■ GOAL ■
Under this line sits a listing. Repeat exactly and only its lines from the one holding "What is the size" through the one holding "[4 frames are shown]"; skip pictures.
— begin PROVIDED MATERIAL —
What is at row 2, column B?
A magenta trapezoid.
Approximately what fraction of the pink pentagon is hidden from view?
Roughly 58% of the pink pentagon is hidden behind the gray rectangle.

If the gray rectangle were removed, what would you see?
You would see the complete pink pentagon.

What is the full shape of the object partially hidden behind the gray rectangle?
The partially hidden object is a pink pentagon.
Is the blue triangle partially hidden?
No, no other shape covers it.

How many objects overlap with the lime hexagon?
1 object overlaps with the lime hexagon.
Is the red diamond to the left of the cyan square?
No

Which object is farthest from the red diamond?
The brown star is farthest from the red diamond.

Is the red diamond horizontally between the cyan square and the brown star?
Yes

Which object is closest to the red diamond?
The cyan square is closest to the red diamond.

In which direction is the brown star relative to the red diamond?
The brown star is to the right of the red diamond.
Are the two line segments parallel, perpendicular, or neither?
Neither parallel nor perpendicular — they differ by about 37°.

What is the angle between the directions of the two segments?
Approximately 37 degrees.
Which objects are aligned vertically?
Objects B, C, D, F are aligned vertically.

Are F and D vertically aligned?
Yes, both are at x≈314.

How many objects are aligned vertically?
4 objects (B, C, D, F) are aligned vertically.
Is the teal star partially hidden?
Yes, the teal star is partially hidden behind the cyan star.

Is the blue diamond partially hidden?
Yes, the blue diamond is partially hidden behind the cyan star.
— end PROVIDED MATERIAL —
— begin PROVIDED MATERIAL —
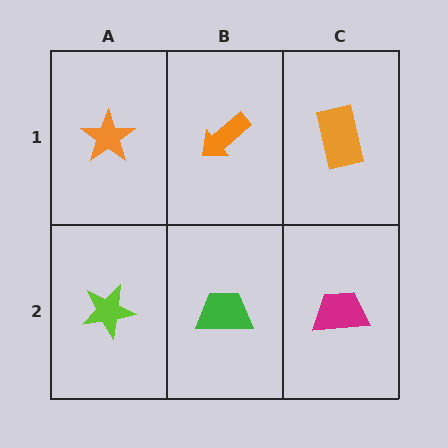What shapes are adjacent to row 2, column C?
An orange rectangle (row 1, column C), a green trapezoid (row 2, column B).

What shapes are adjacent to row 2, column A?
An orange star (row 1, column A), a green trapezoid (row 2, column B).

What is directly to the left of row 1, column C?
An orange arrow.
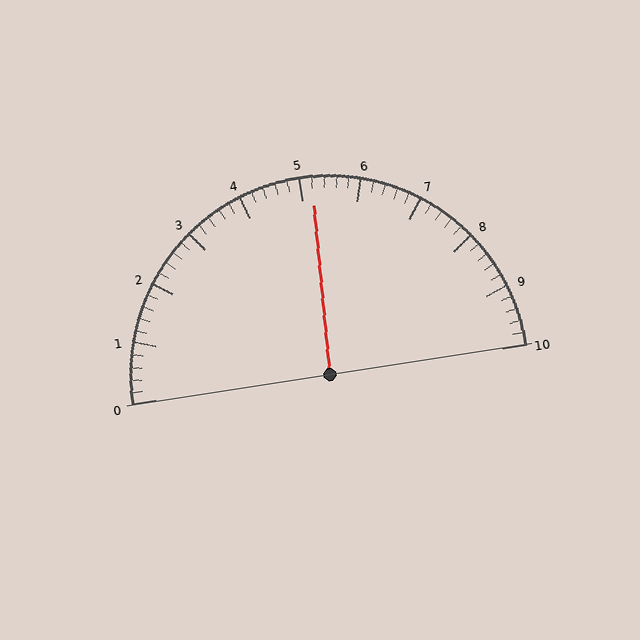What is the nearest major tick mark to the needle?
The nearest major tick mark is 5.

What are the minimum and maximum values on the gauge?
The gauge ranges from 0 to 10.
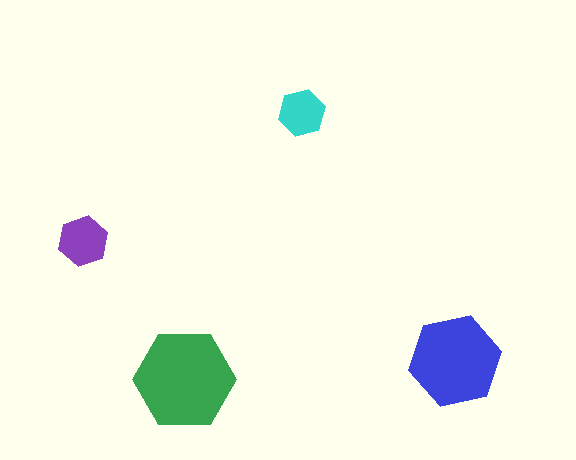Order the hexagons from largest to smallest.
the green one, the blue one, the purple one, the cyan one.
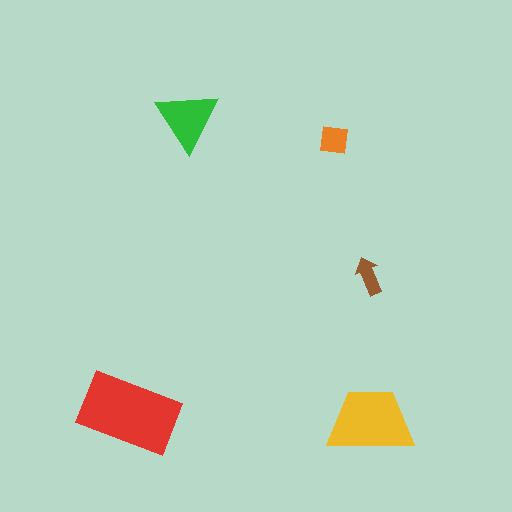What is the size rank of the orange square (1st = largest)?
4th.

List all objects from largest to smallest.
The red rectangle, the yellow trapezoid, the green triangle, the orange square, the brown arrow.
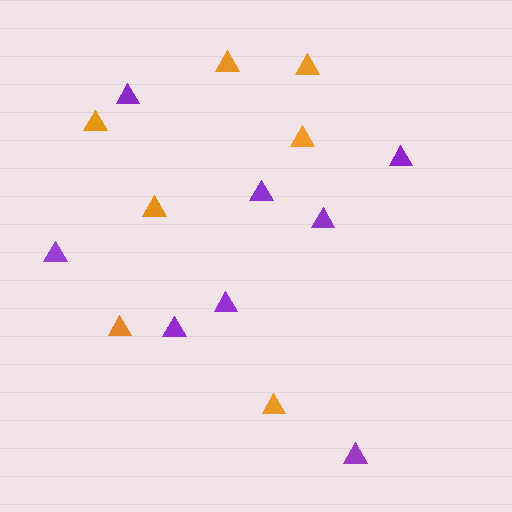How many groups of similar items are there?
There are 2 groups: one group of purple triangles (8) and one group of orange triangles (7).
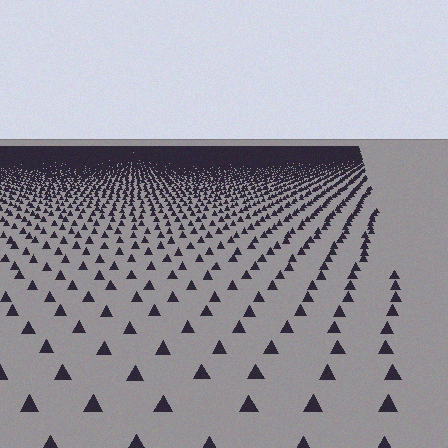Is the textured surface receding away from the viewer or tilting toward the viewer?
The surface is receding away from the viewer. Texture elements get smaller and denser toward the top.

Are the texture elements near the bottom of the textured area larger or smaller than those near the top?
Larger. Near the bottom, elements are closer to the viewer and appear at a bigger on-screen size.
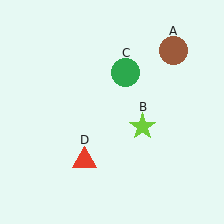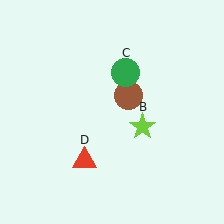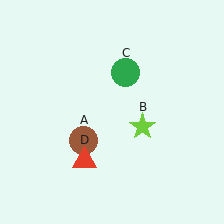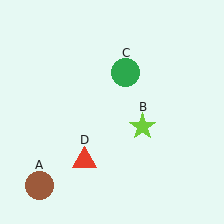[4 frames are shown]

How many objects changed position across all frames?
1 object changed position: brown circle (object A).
— end PROVIDED MATERIAL —
■ ANSWER FOR THIS EXERCISE ■
What is the size rank of the orange square (1st = largest)?
4th.

List all objects from largest to smallest.
The red rectangle, the yellow trapezoid, the green triangle, the orange square, the brown arrow.
How many groups of similar items are there?
There are 2 groups: one group of purple triangles (8) and one group of orange triangles (7).
Is the textured surface receding away from the viewer or tilting toward the viewer?
The surface is receding away from the viewer. Texture elements get smaller and denser toward the top.

Are the texture elements near the bottom of the textured area larger or smaller than those near the top?
Larger. Near the bottom, elements are closer to the viewer and appear at a bigger on-screen size.
[4 frames are shown]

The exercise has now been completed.